## start
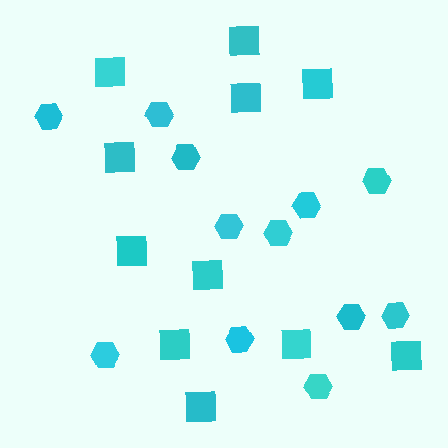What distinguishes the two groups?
There are 2 groups: one group of hexagons (12) and one group of squares (11).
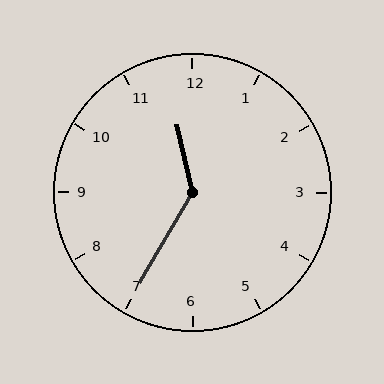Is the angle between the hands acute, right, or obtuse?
It is obtuse.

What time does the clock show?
11:35.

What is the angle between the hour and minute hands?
Approximately 138 degrees.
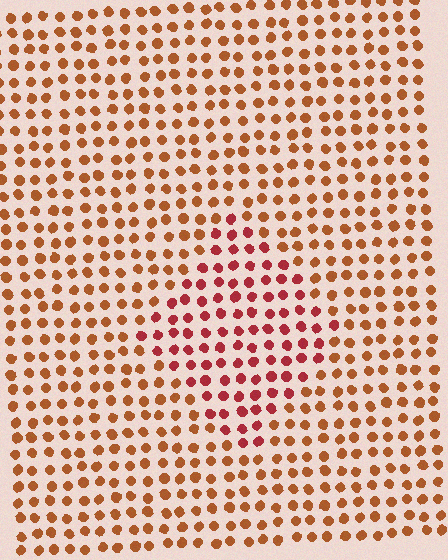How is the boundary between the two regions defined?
The boundary is defined purely by a slight shift in hue (about 29 degrees). Spacing, size, and orientation are identical on both sides.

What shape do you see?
I see a diamond.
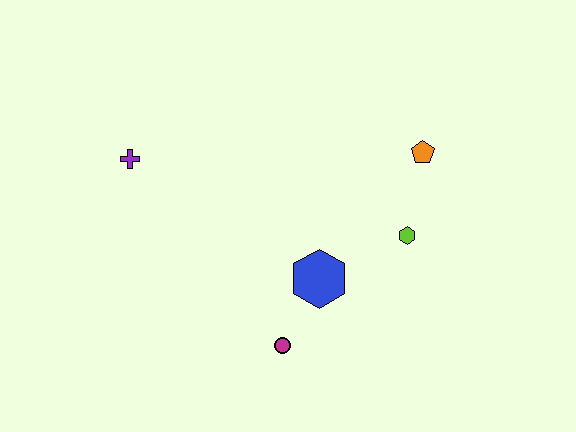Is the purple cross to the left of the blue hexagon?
Yes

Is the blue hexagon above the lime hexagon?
No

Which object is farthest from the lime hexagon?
The purple cross is farthest from the lime hexagon.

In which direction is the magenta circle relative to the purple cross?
The magenta circle is below the purple cross.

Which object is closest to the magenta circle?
The blue hexagon is closest to the magenta circle.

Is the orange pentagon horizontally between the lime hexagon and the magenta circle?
No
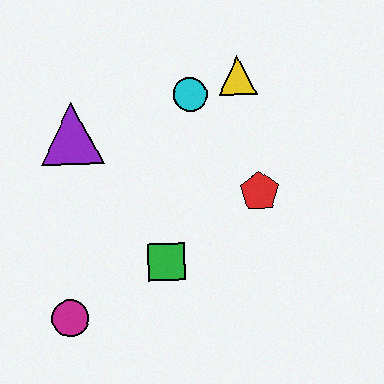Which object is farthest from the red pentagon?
The magenta circle is farthest from the red pentagon.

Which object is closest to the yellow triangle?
The cyan circle is closest to the yellow triangle.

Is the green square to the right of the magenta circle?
Yes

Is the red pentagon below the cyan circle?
Yes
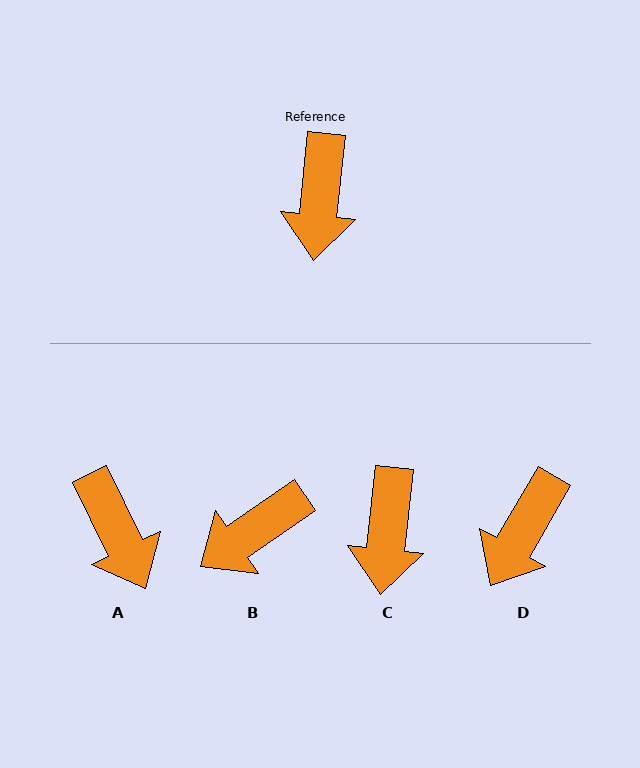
## end
◆ TASK TO COMPLETE
Starting at the line that contains "Which object is closest to the magenta", retype each line through the final one in the listing, with both ends kept and the pictures omitted.

◆ EXERCISE RESPONSE
Which object is closest to the magenta circle?
The blue hexagon is closest to the magenta circle.

Is the orange pentagon horizontally between the lime hexagon and the magenta circle?
No
Which object is farthest from the red pentagon?
The magenta circle is farthest from the red pentagon.

Which object is closest to the yellow triangle?
The cyan circle is closest to the yellow triangle.

Is the green square to the right of the magenta circle?
Yes

Is the red pentagon below the cyan circle?
Yes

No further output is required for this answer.